> _WORK TO BE COMPLETED_
Exactly the lines from the one with "Which shape is the largest?" through the one with "What is the approximate distance in pixels between points D", inclusive, are to be repeated, and the pictures are not.

Raw records:
###
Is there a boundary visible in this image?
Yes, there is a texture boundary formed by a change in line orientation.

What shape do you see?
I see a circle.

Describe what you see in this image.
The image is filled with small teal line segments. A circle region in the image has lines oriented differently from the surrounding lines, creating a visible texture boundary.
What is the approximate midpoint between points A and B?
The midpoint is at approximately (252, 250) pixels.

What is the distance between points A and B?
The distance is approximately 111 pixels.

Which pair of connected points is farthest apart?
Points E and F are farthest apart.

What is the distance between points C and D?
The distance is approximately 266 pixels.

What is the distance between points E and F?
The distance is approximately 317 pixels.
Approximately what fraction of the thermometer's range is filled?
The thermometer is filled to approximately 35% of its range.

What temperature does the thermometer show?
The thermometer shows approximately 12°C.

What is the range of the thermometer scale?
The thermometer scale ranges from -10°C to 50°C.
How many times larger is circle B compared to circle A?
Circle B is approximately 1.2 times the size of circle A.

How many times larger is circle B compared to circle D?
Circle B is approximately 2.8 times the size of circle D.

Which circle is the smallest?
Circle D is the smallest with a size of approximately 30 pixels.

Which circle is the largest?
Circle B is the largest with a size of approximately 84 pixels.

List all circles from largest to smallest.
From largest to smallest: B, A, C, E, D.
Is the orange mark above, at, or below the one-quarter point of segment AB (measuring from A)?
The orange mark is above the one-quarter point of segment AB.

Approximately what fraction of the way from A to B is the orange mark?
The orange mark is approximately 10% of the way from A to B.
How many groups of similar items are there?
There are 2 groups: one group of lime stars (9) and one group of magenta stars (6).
###
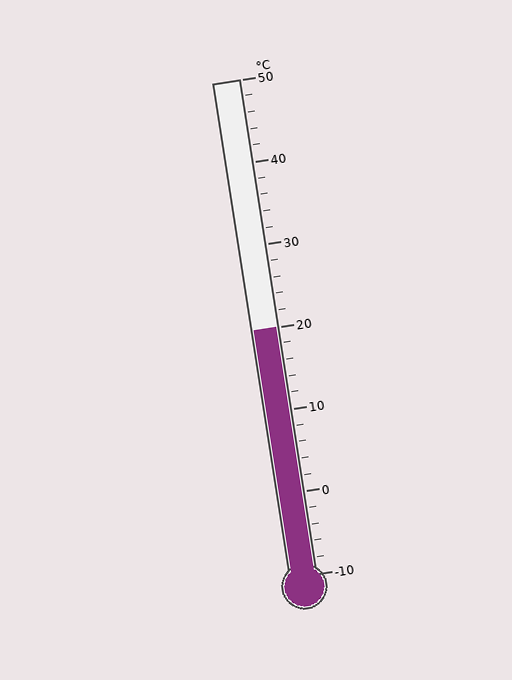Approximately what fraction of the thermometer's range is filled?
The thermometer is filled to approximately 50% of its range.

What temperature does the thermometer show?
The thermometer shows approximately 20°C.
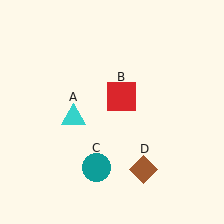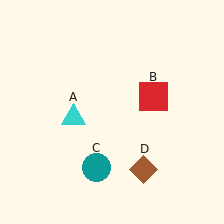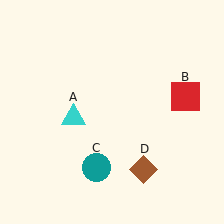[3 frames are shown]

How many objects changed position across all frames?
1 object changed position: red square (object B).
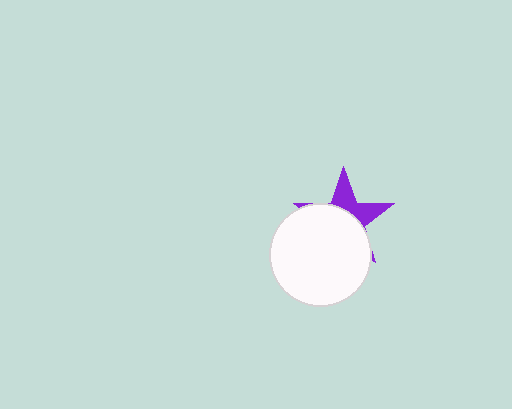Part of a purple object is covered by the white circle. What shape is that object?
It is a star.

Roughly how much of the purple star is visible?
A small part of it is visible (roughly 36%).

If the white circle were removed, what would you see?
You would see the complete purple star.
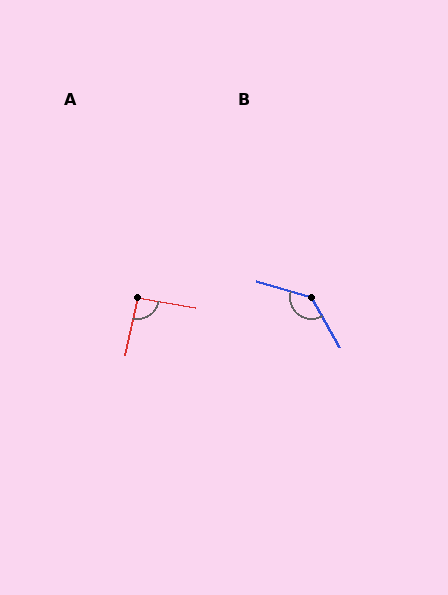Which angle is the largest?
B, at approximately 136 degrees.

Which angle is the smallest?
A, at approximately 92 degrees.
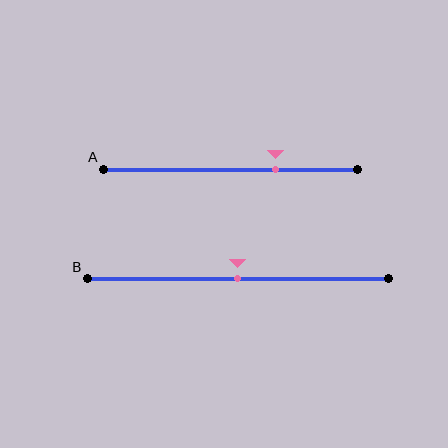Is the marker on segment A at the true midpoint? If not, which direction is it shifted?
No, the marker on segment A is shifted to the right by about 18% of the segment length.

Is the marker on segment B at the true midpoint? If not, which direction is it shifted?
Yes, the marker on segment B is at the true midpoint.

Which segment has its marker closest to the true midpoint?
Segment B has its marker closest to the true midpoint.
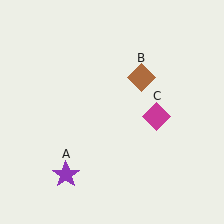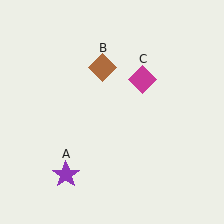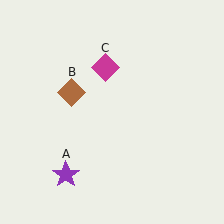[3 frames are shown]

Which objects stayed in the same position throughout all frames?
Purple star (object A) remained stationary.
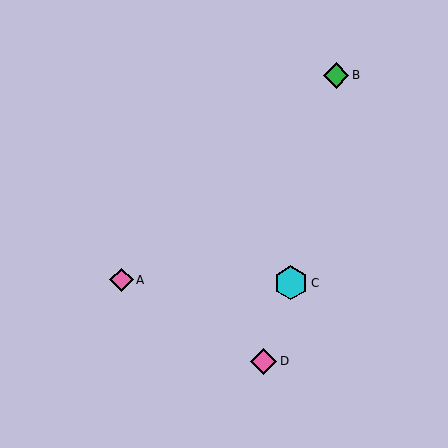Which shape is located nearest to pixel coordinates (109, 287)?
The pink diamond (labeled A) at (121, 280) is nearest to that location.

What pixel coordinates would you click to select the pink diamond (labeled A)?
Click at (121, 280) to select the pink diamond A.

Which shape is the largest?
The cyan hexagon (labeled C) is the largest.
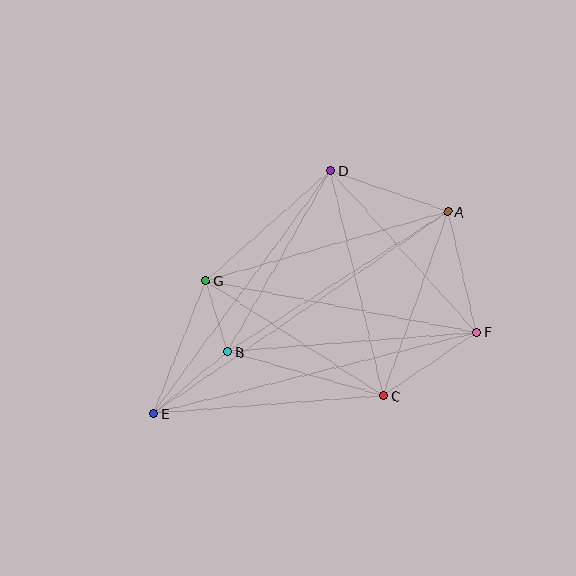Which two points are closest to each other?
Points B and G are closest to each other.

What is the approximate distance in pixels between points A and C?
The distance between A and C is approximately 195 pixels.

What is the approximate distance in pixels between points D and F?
###
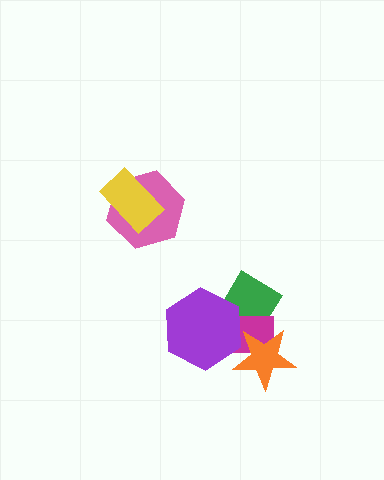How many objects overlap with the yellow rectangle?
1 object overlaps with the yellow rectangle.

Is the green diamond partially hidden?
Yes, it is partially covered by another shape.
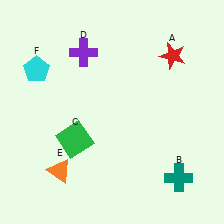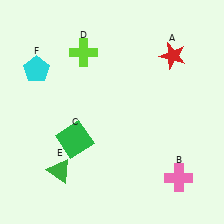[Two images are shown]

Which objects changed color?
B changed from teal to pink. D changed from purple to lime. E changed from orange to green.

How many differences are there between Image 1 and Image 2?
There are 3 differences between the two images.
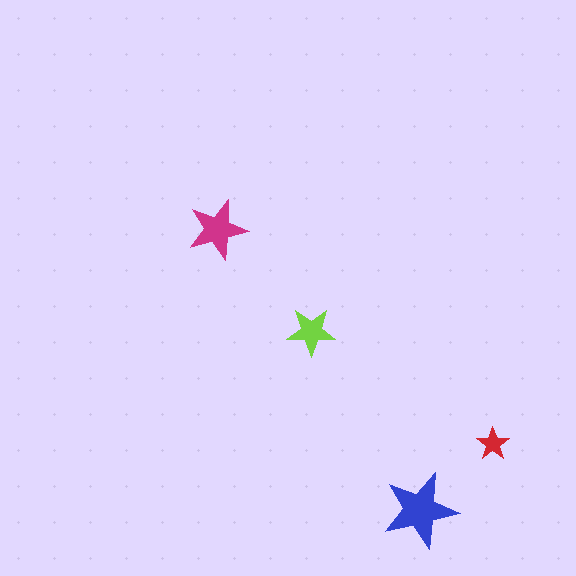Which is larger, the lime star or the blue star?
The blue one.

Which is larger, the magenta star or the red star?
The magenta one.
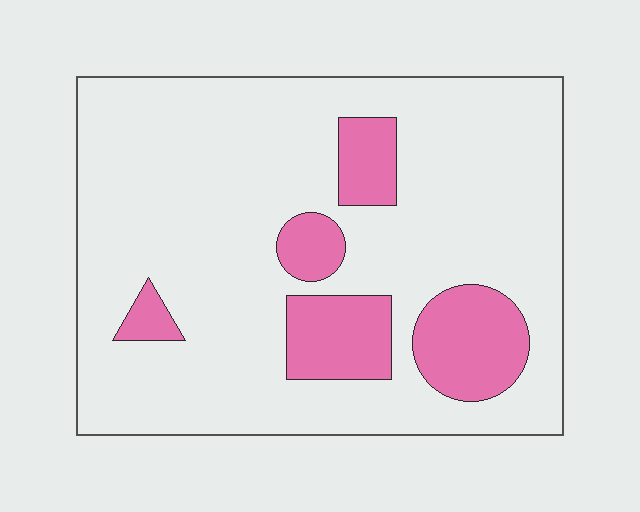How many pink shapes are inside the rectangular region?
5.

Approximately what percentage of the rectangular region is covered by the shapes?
###
> _COMPLETE OUTPUT_
Which shape is the largest?
The cyan hexagon (labeled C) is the largest.
Which two points are closest to each other?
Points B and G are closest to each other.

What is the approximate distance in pixels between points A and C?
The distance between A and C is approximately 195 pixels.

What is the approximate distance in pixels between points D and F?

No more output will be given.